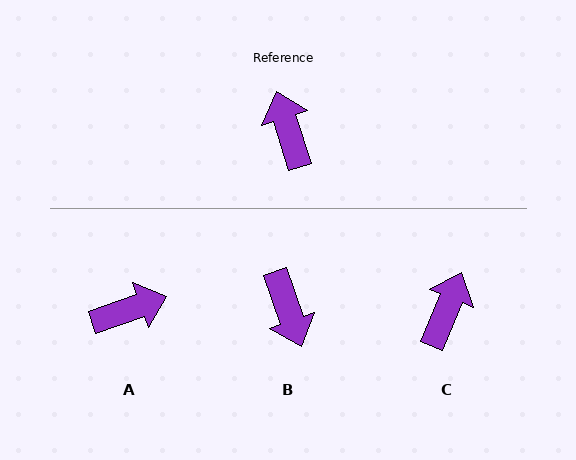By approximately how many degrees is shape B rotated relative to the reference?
Approximately 178 degrees clockwise.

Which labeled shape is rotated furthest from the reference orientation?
B, about 178 degrees away.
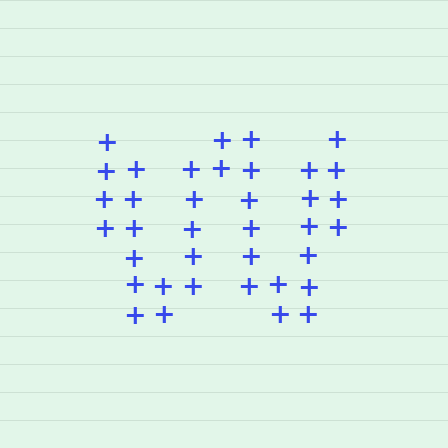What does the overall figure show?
The overall figure shows the letter W.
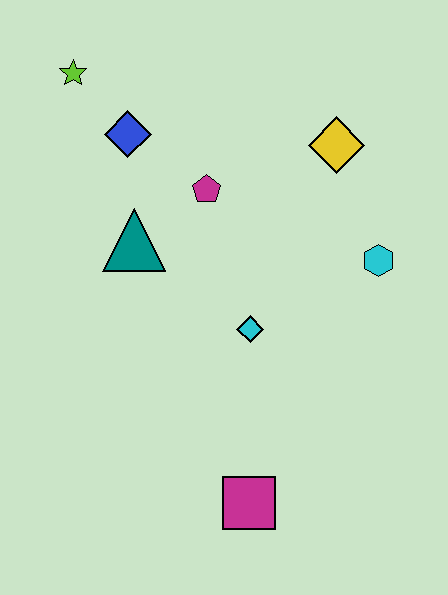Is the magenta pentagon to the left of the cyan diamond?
Yes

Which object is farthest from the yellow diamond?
The magenta square is farthest from the yellow diamond.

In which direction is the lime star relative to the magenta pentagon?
The lime star is to the left of the magenta pentagon.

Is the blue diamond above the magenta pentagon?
Yes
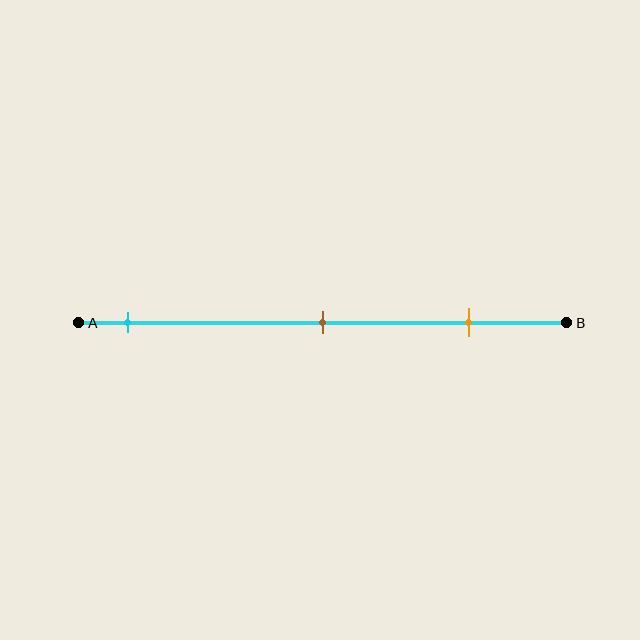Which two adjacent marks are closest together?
The brown and orange marks are the closest adjacent pair.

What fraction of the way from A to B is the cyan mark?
The cyan mark is approximately 10% (0.1) of the way from A to B.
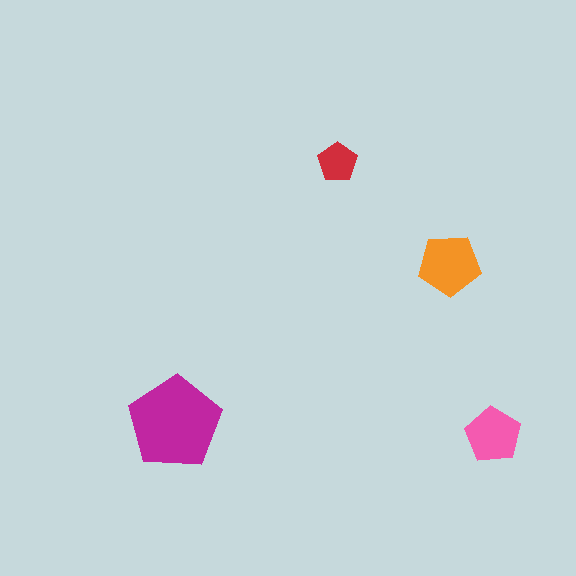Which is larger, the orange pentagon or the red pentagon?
The orange one.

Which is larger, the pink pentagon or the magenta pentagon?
The magenta one.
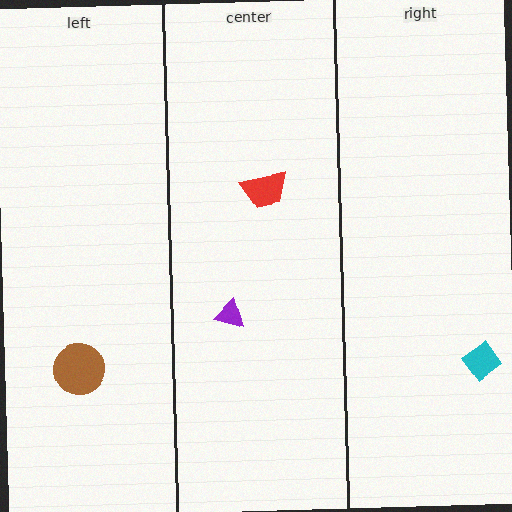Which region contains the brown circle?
The left region.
++++++++
- _TASK GOAL_: Word for word, quote the lines above. Omit the pictures.

- _RESULT_:
By approximately how many degrees is shape B rotated relative to the reference?
Approximately 178 degrees clockwise.

Which labeled shape is rotated furthest from the reference orientation?
B, about 178 degrees away.
What does the overall figure show?
The overall figure shows the letter W.
Is the magenta pentagon to the left of the cyan diamond?
Yes

Which object is farthest from the yellow diamond?
The magenta square is farthest from the yellow diamond.

In which direction is the lime star relative to the magenta pentagon?
The lime star is to the left of the magenta pentagon.

Is the blue diamond above the magenta pentagon?
Yes
Which two adjacent marks are closest together?
The brown and orange marks are the closest adjacent pair.

What fraction of the way from A to B is the cyan mark?
The cyan mark is approximately 10% (0.1) of the way from A to B.
Which is larger, the orange pentagon or the red pentagon?
The orange one.

Which is larger, the pink pentagon or the magenta pentagon?
The magenta one.
Which region contains the brown circle?
The left region.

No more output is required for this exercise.